Required task ▸ Transcribe all of the data exactly. Omit the pictures.

Data shown ▸
※

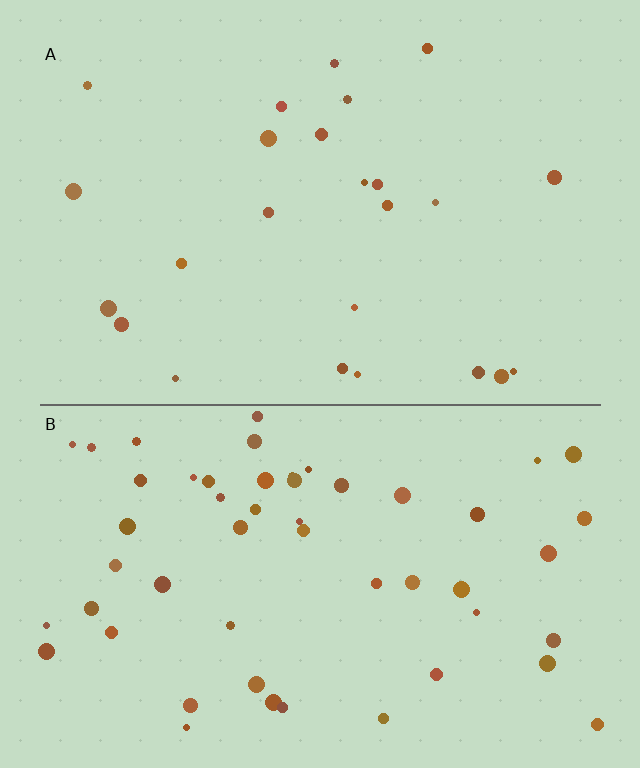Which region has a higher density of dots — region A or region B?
B (the bottom).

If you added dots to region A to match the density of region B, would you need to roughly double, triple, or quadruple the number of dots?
Approximately double.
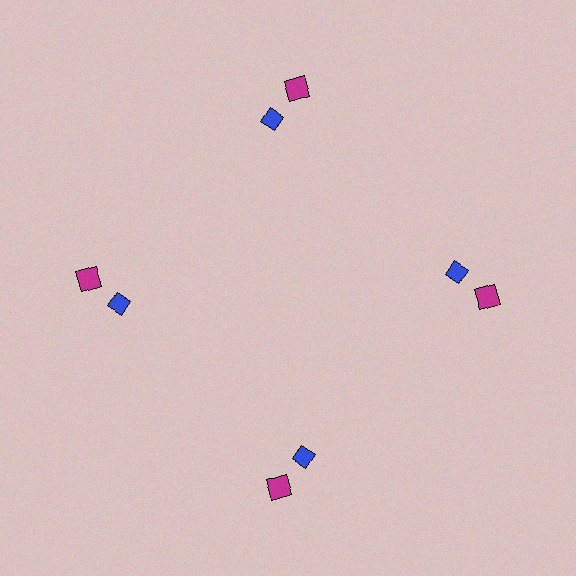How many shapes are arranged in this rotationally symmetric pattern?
There are 8 shapes, arranged in 4 groups of 2.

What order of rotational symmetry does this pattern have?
This pattern has 4-fold rotational symmetry.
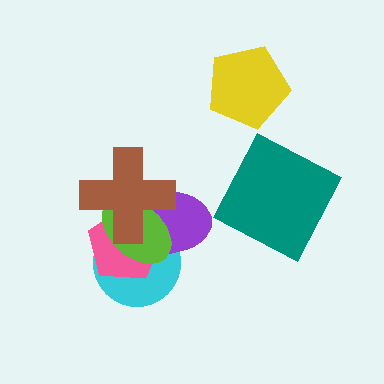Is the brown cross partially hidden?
No, no other shape covers it.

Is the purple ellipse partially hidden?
Yes, it is partially covered by another shape.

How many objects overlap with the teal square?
0 objects overlap with the teal square.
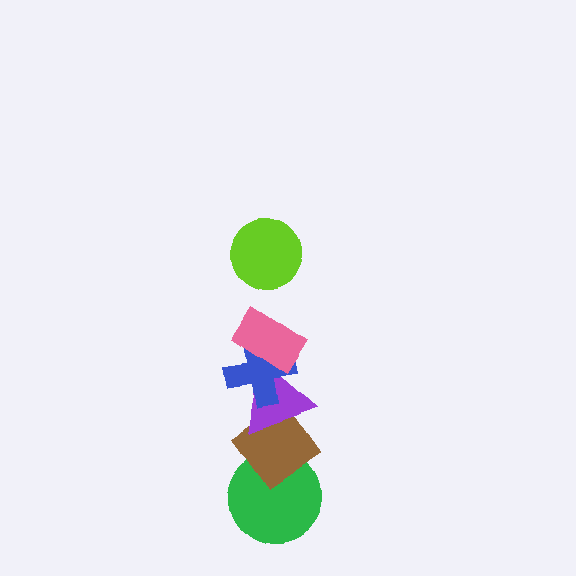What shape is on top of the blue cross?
The pink rectangle is on top of the blue cross.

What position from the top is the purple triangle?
The purple triangle is 4th from the top.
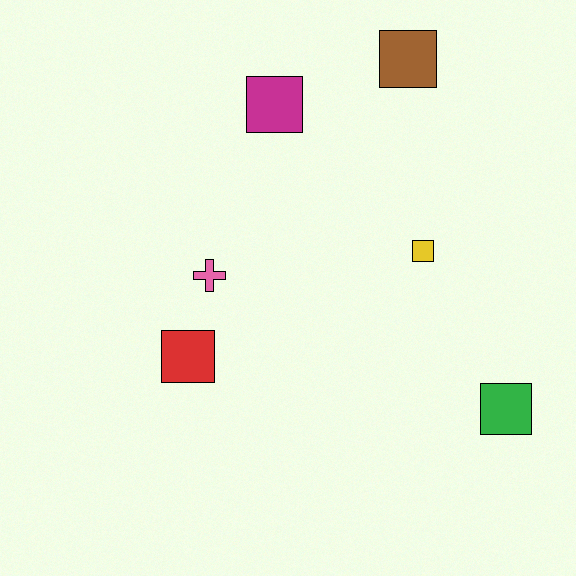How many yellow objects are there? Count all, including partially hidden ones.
There is 1 yellow object.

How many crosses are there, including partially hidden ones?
There is 1 cross.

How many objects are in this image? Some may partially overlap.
There are 6 objects.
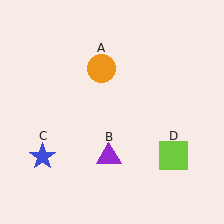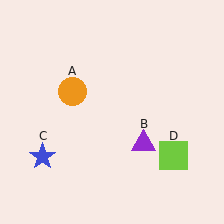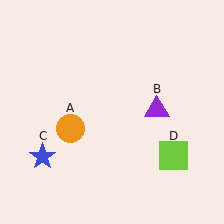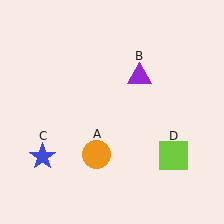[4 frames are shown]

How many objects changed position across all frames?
2 objects changed position: orange circle (object A), purple triangle (object B).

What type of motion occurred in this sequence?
The orange circle (object A), purple triangle (object B) rotated counterclockwise around the center of the scene.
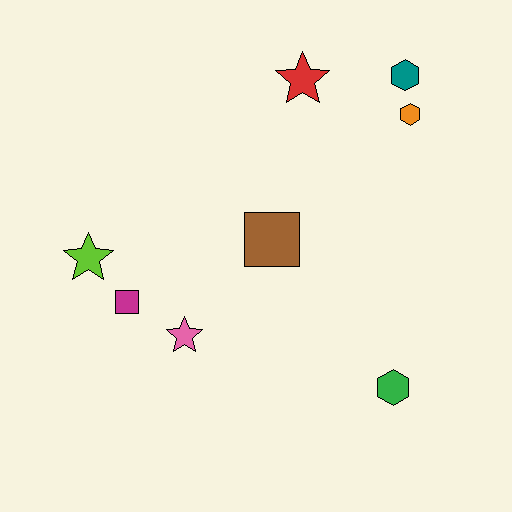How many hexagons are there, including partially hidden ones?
There are 3 hexagons.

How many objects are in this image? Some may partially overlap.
There are 8 objects.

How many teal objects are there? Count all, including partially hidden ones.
There is 1 teal object.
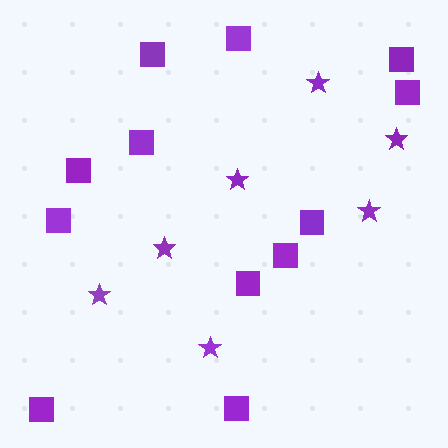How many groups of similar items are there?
There are 2 groups: one group of stars (7) and one group of squares (12).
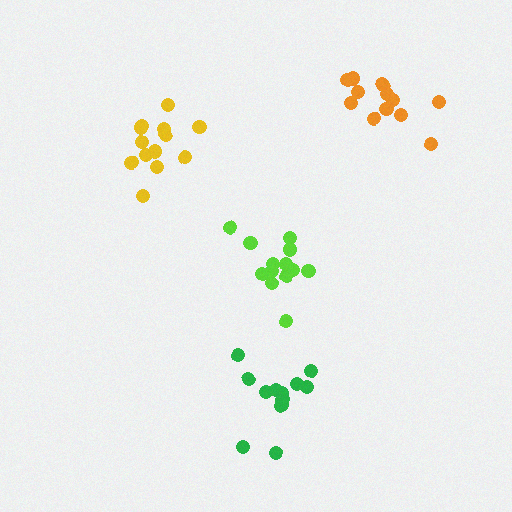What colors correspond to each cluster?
The clusters are colored: lime, orange, yellow, green.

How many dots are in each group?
Group 1: 13 dots, Group 2: 13 dots, Group 3: 13 dots, Group 4: 12 dots (51 total).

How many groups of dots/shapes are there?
There are 4 groups.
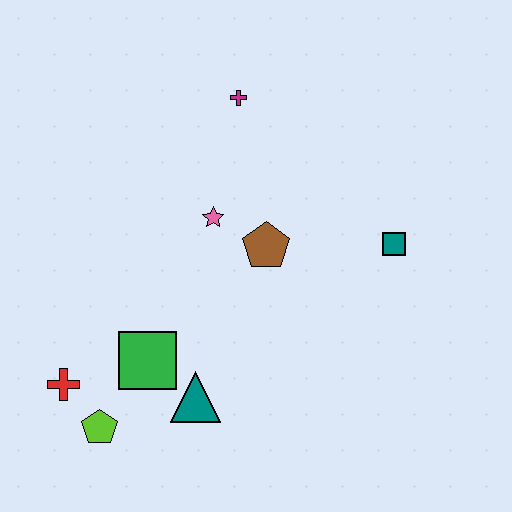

※

Answer to this exercise ▸
Which region has a higher density of dots — region A or region B?
B (the bottom).

If you added dots to region A to match the density of region B, would you need to roughly double, triple, or quadruple the number of dots?
Approximately double.
How many shapes are arranged in this rotationally symmetric pattern?
There are 8 shapes, arranged in 4 groups of 2.

What order of rotational symmetry does this pattern have?
This pattern has 4-fold rotational symmetry.
Is the brown cross partially hidden?
No, no other shape covers it.

Is the purple ellipse partially hidden?
Yes, it is partially covered by another shape.

How many objects overlap with the teal square?
0 objects overlap with the teal square.
What shape is on top of the blue cross?
The pink rectangle is on top of the blue cross.

What position from the top is the purple triangle?
The purple triangle is 4th from the top.
How many yellow objects are there? Count all, including partially hidden ones.
There is 1 yellow object.

How many crosses are there, including partially hidden ones?
There is 1 cross.

How many objects are in this image? Some may partially overlap.
There are 6 objects.
[4 frames are shown]

How many objects changed position across all frames?
2 objects changed position: orange circle (object A), purple triangle (object B).

What type of motion occurred in this sequence?
The orange circle (object A), purple triangle (object B) rotated counterclockwise around the center of the scene.
How many hexagons are there, including partially hidden ones?
There are 3 hexagons.

How many objects are in this image? Some may partially overlap.
There are 8 objects.

How many teal objects are there? Count all, including partially hidden ones.
There is 1 teal object.
How many groups of similar items are there?
There are 2 groups: one group of stars (7) and one group of squares (12).
What colors correspond to each cluster?
The clusters are colored: lime, orange, yellow, green.

How many dots are in each group?
Group 1: 13 dots, Group 2: 13 dots, Group 3: 13 dots, Group 4: 12 dots (51 total).

How many groups of dots/shapes are there?
There are 4 groups.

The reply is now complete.